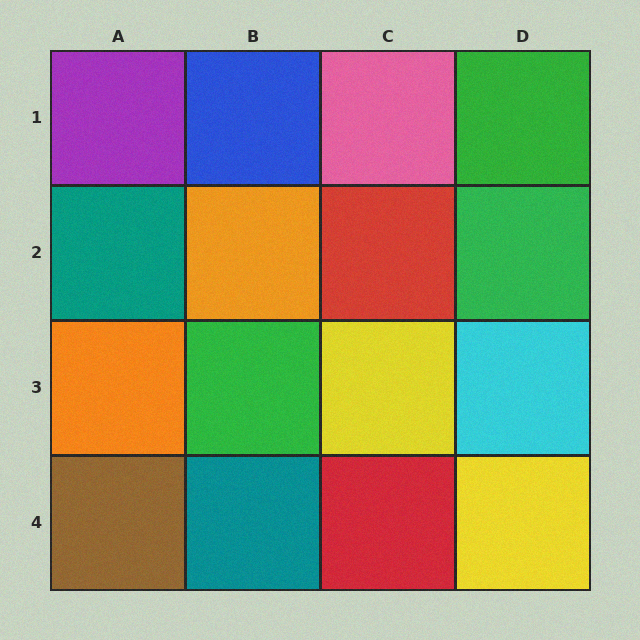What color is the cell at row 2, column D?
Green.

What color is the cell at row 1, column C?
Pink.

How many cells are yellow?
2 cells are yellow.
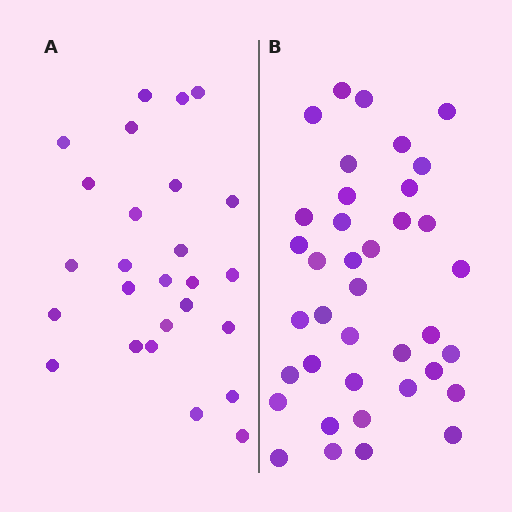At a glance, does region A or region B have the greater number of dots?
Region B (the right region) has more dots.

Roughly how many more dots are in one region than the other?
Region B has roughly 12 or so more dots than region A.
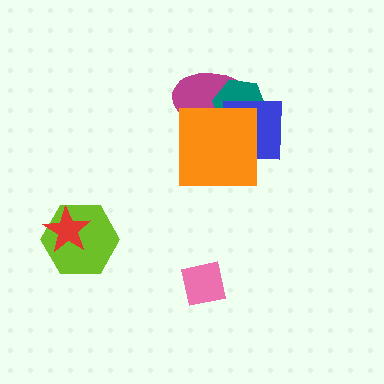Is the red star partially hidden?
No, no other shape covers it.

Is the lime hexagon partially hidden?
Yes, it is partially covered by another shape.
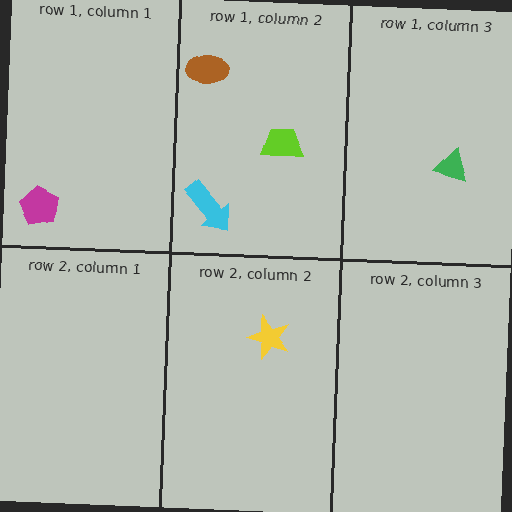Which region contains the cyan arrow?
The row 1, column 2 region.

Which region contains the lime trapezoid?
The row 1, column 2 region.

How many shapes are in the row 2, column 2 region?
1.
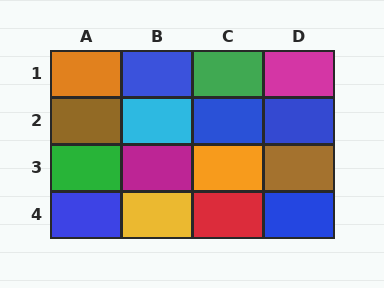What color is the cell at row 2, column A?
Brown.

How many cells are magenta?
2 cells are magenta.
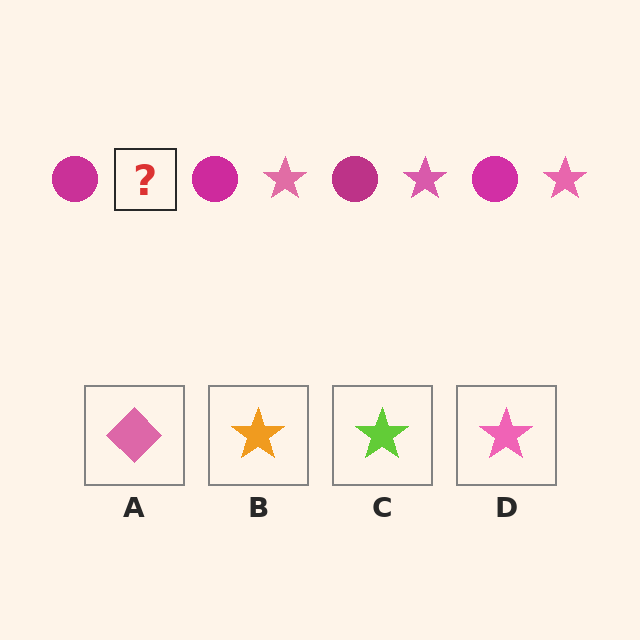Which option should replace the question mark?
Option D.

______________________________

--- What is needed ---
The finished copy should match the data above word for word and contain no pictures.

--- Written response ---
What color is the cell at row 2, column D?
Green.

What color is the cell at row 1, column C?
Pink.

How many cells are yellow?
2 cells are yellow.
At a glance, does region A or region B have the greater number of dots?
Region B (the right region) has more dots.

Roughly how many more dots are in one region than the other?
Region B has roughly 12 or so more dots than region A.
Is the red star partially hidden?
No, no other shape covers it.

Is the lime hexagon partially hidden?
Yes, it is partially covered by another shape.
Which region contains the cyan arrow?
The row 1, column 2 region.

Which region contains the lime trapezoid?
The row 1, column 2 region.

How many shapes are in the row 2, column 2 region?
1.
What color is the cell at row 2, column A?
Brown.

How many cells are magenta?
2 cells are magenta.
Which option should replace the question mark?
Option D.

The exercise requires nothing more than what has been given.